Recorded data:

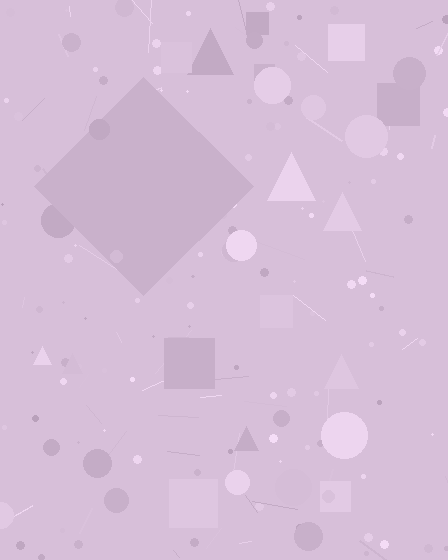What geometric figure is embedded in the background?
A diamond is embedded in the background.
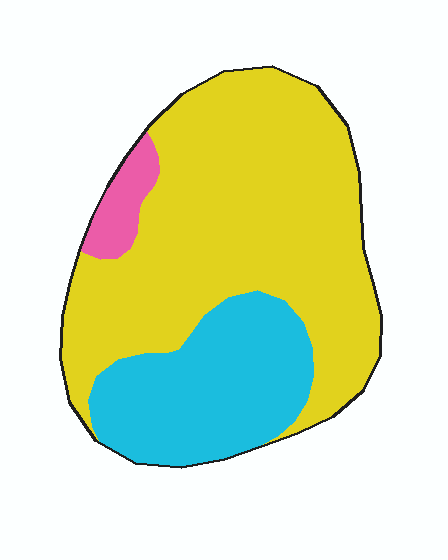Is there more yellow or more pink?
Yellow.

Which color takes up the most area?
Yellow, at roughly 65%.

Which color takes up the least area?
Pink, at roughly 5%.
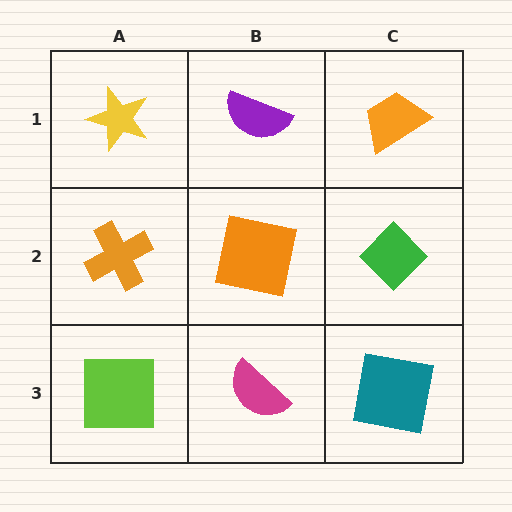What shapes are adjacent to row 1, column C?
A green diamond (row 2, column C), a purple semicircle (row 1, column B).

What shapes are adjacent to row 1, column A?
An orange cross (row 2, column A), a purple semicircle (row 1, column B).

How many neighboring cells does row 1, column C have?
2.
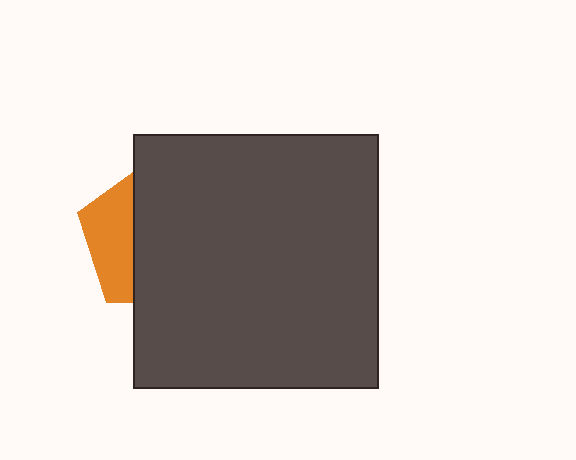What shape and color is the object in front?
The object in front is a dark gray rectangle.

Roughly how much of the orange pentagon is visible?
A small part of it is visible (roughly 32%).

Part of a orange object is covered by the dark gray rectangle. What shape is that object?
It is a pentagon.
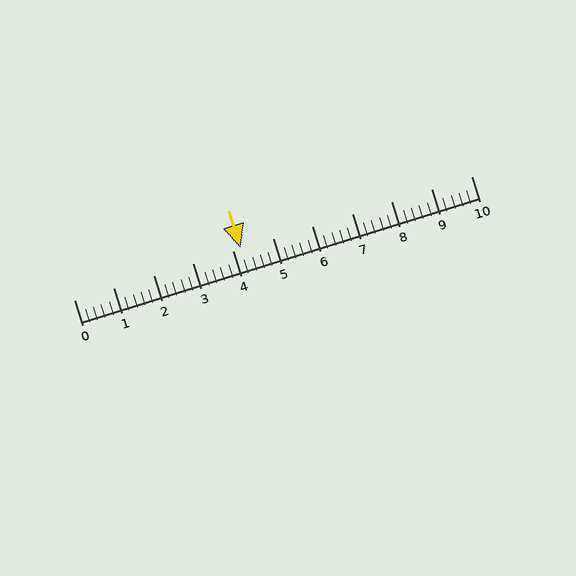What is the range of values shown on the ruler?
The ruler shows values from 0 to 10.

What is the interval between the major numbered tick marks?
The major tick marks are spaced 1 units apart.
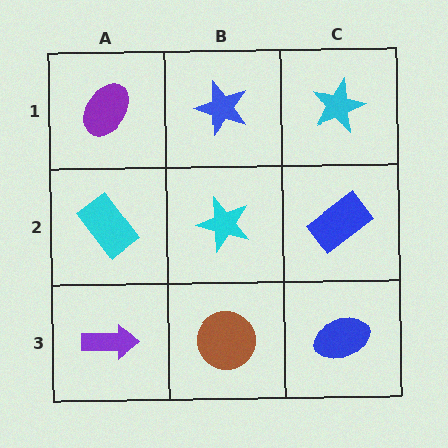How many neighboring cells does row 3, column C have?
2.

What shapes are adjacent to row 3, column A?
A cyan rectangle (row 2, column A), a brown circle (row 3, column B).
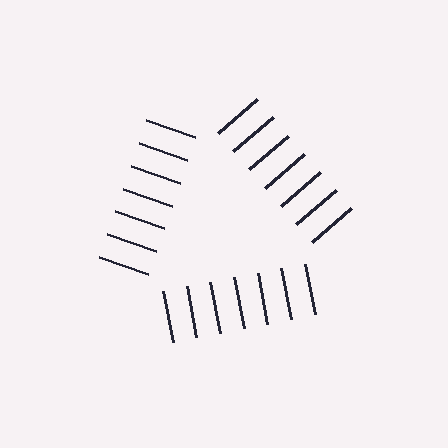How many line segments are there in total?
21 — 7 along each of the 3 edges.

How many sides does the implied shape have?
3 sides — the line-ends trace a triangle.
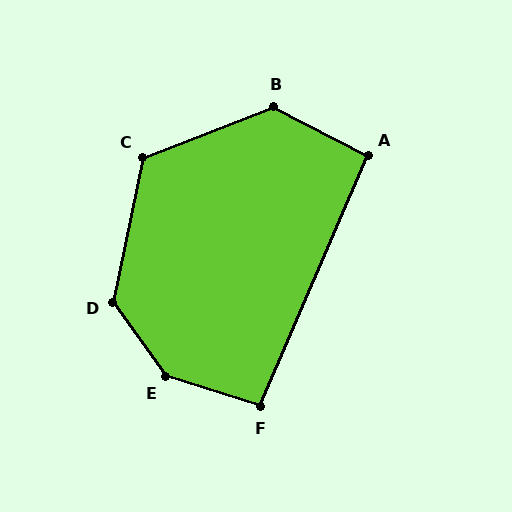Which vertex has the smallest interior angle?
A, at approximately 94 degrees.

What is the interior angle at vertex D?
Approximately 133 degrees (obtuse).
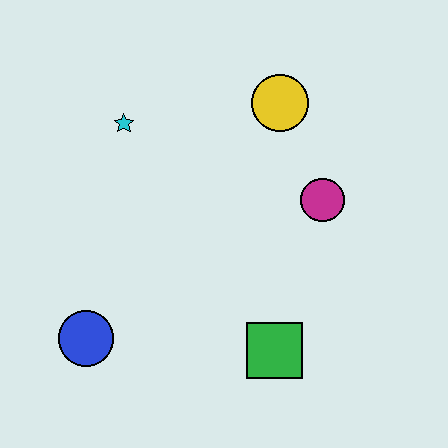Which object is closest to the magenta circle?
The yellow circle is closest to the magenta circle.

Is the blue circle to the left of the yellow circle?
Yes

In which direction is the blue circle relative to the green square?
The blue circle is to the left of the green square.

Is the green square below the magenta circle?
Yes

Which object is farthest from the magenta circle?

### Exercise description
Reproduce word for word the lines from the line with "Which vertex has the smallest interior angle?" to the end of the entries above, both included, but leave the pictures out.

### Exercise response
Which vertex has the smallest interior angle?
A, at approximately 94 degrees.

What is the interior angle at vertex D?
Approximately 133 degrees (obtuse).
Which object is closest to the magenta circle?
The yellow circle is closest to the magenta circle.

Is the blue circle to the left of the yellow circle?
Yes

In which direction is the blue circle relative to the green square?
The blue circle is to the left of the green square.

Is the green square below the magenta circle?
Yes

Which object is farthest from the magenta circle?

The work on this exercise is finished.